==== Material to process

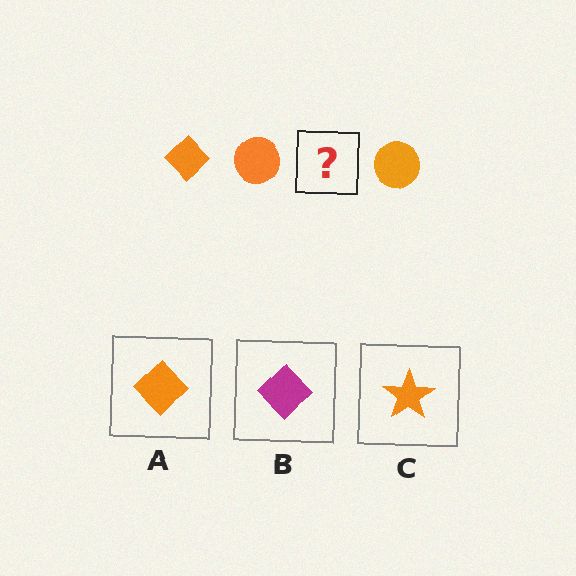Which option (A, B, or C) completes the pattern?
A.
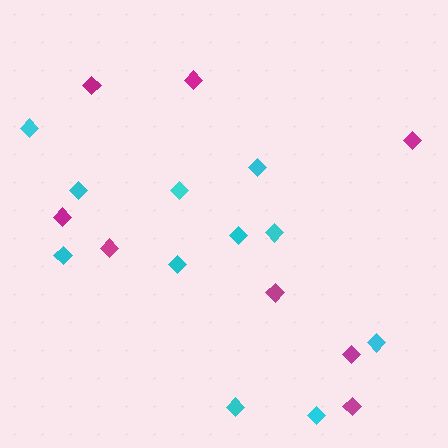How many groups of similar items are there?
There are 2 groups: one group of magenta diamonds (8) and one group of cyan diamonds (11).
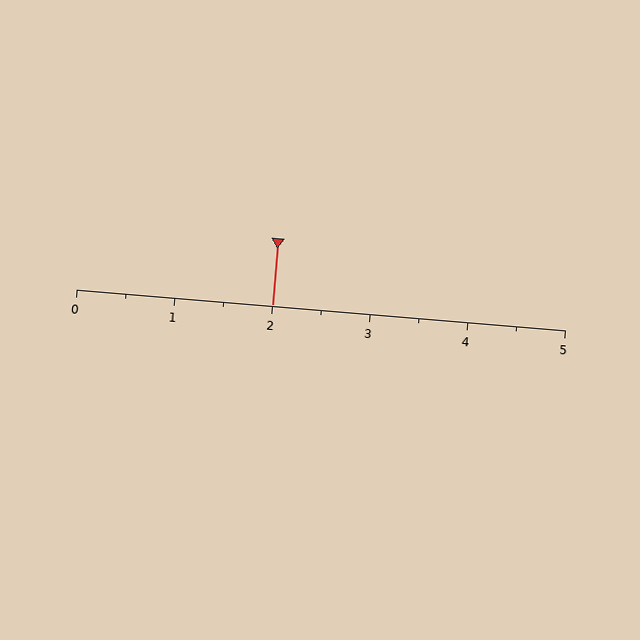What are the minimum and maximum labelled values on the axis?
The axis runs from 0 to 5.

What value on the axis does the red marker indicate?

========

Work instructions:
In your copy, repeat each record exactly and include no pictures.

Exercise solution:
Which option (A, B, or C) completes the pattern?
A.
How many groups of similar items are there?
There are 2 groups: one group of magenta diamonds (8) and one group of cyan diamonds (11).
What are the minimum and maximum labelled values on the axis?
The axis runs from 0 to 5.

What value on the axis does the red marker indicate?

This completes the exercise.